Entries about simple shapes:
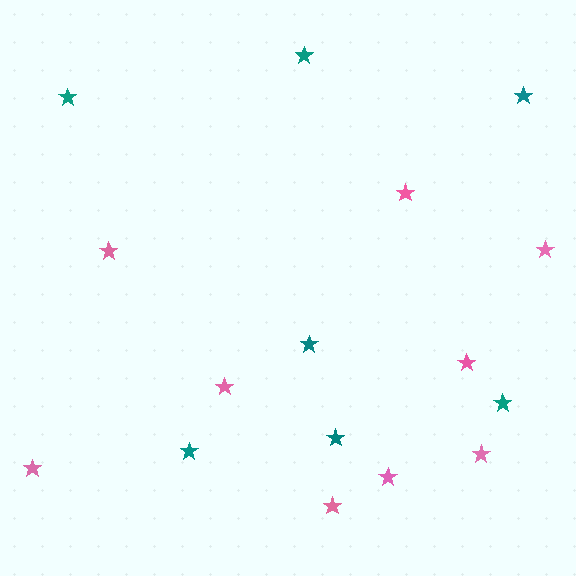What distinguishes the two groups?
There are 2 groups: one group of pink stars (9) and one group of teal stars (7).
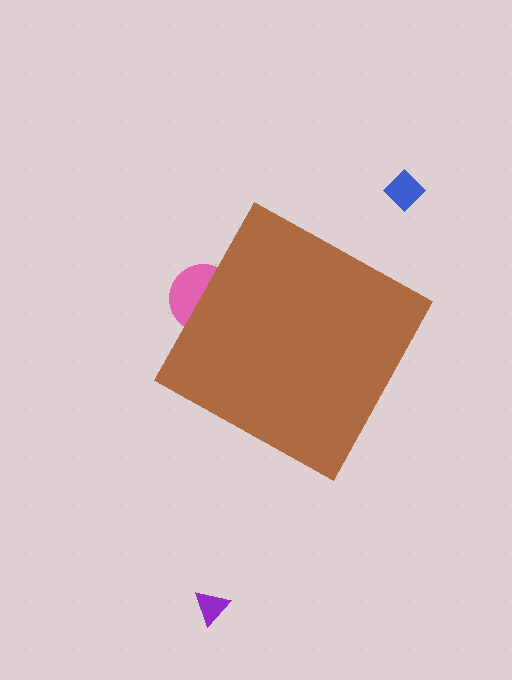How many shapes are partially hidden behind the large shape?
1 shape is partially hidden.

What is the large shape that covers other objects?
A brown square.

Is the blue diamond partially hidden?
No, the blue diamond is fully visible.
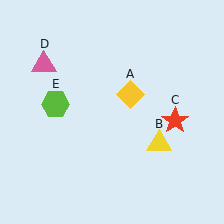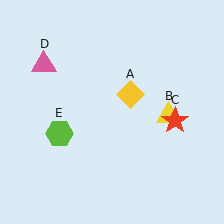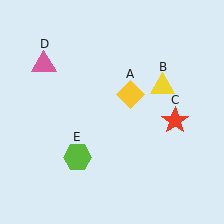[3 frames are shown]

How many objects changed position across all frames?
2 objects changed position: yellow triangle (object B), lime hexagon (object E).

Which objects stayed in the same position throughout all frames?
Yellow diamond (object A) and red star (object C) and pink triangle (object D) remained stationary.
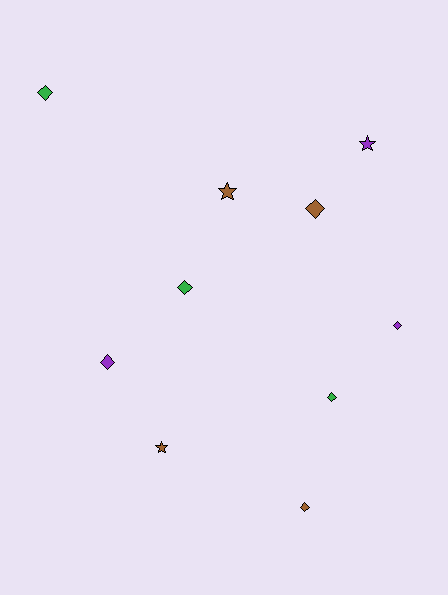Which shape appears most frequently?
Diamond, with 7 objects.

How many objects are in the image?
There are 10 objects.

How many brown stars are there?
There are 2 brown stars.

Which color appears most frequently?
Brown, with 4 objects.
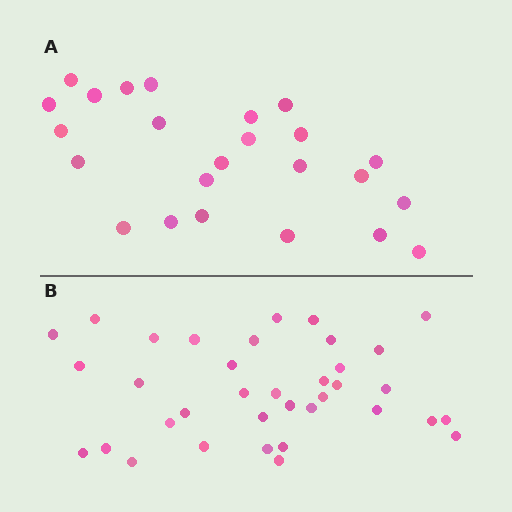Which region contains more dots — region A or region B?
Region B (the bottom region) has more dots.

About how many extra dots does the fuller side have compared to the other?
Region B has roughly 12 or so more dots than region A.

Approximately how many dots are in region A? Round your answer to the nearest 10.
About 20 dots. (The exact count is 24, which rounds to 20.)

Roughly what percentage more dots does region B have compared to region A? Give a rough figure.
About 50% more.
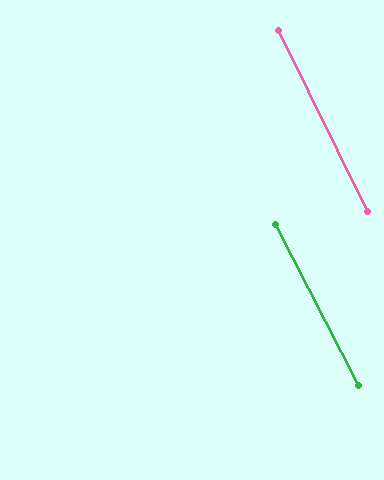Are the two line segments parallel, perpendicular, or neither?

» SET PROBLEM
Skip the pictures and retype exactly the lines from the one that contains "Roughly what percentage" to the last line of the records.

» SOLUTION FOR THIS TASK
Roughly what percentage more dots does region B have compared to region A? Give a rough figure.
About 50% more.
Are the two line segments parallel, perpendicular, or neither?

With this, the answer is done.